DIRECTION -
Look below for the line that contains "What is the approximate midpoint between points E", then quote it and all the lines after it, exactly, with the pictures left out.

--- begin MATERIAL FOR THE TASK ---

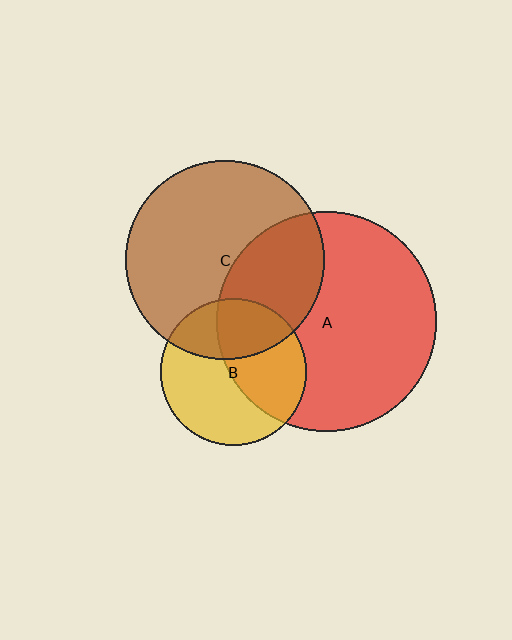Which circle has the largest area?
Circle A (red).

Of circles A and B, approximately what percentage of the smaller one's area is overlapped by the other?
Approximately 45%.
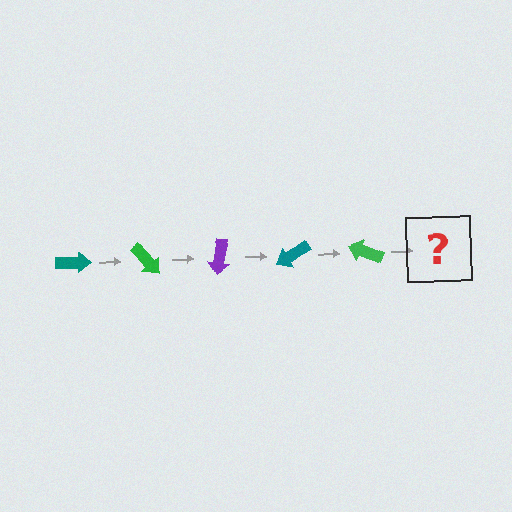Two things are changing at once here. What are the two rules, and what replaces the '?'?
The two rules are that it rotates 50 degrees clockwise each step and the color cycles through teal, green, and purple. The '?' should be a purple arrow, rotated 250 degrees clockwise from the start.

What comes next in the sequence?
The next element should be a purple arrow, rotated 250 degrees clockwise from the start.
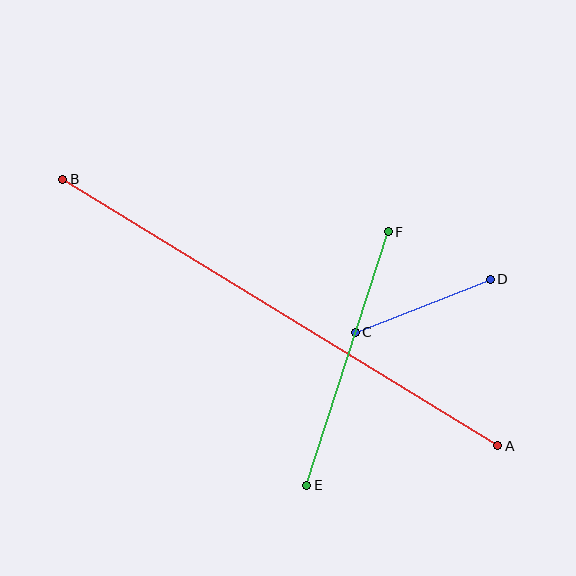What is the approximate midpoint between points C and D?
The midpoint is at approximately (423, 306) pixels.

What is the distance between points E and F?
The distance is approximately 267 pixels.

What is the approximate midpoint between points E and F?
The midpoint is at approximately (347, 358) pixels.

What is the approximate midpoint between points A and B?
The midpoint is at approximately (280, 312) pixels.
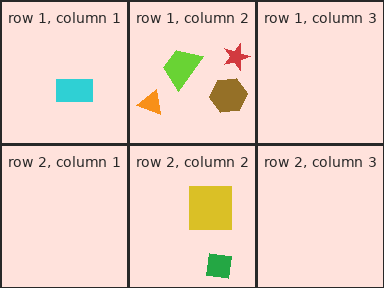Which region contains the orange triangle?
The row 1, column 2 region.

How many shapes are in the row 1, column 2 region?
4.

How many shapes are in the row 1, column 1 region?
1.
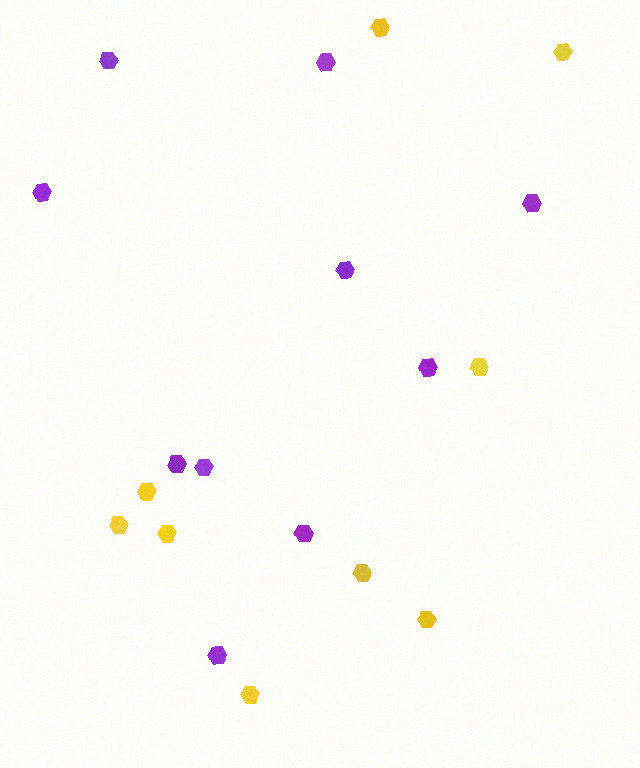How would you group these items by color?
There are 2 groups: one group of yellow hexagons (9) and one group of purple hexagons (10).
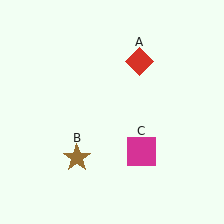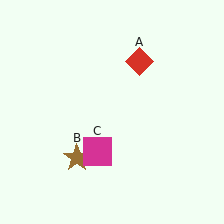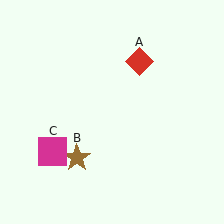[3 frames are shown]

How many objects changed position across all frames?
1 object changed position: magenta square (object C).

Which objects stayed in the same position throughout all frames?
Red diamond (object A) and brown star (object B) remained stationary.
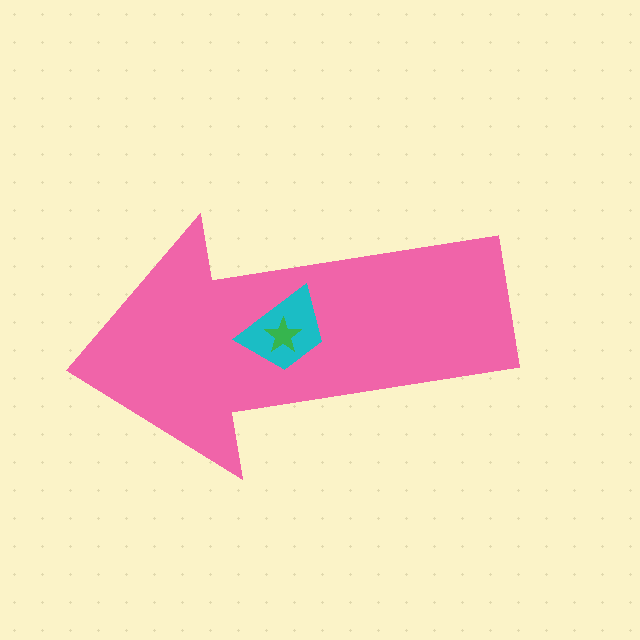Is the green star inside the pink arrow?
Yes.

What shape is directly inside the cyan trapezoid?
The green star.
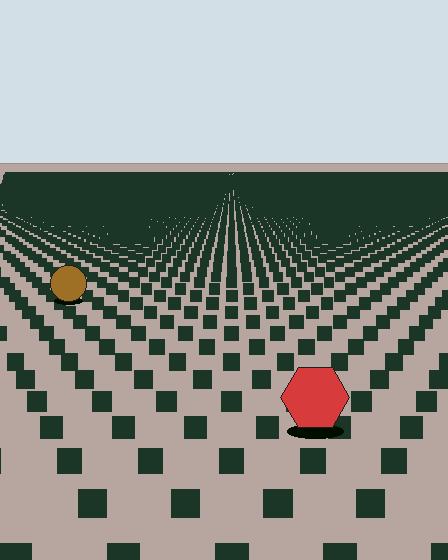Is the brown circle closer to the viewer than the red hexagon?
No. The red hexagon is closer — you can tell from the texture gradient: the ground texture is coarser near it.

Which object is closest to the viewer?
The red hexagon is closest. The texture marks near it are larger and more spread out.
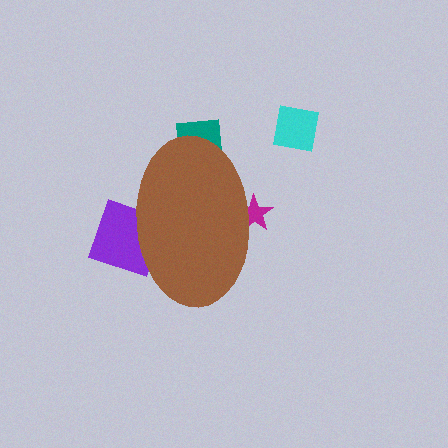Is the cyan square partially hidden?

--- end MATERIAL FOR THE TASK ---

RESULT FOR THIS TASK -
What is the approximate midpoint between points E and F?
The midpoint is at approximately (347, 358) pixels.

What is the approximate midpoint between points A and B?
The midpoint is at approximately (280, 312) pixels.
Which region contains the orange triangle?
The row 1, column 2 region.

How many shapes are in the row 1, column 2 region?
4.

How many shapes are in the row 1, column 1 region?
1.
How would you group these items by color?
There are 2 groups: one group of yellow hexagons (9) and one group of purple hexagons (10).
[3 frames are shown]

How many objects changed position across all frames?
1 object changed position: magenta square (object C).

Which objects stayed in the same position throughout all frames?
Red diamond (object A) and brown star (object B) remained stationary.
Is the green star inside the pink arrow?
Yes.

What shape is directly inside the cyan trapezoid?
The green star.
Is the brown circle closer to the viewer than the red hexagon?
No. The red hexagon is closer — you can tell from the texture gradient: the ground texture is coarser near it.

Which object is closest to the viewer?
The red hexagon is closest. The texture marks near it are larger and more spread out.
Is the cyan square partially hidden?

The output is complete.